* PROBLEM TO WORK ON *
Repeat verbatim, and only, the lines of the data below, beginning at the line that contains "What are the pixel coordinates of D?" and stopping after the line that contains "How many stars are in this image?".

* TASK INPUT *
━━━━━━━━
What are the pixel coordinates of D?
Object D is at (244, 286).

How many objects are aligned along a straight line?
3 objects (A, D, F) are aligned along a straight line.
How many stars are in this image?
━━━━━━━━
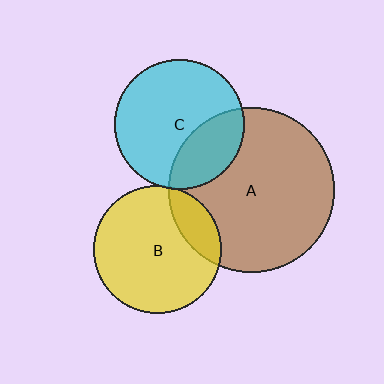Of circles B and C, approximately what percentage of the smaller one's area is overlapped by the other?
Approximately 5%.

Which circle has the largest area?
━━━━━━━━
* CORRECT RESULT *
What are the pixel coordinates of D?
Object D is at (244, 286).

How many objects are aligned along a straight line?
3 objects (A, D, F) are aligned along a straight line.
How many stars are in this image?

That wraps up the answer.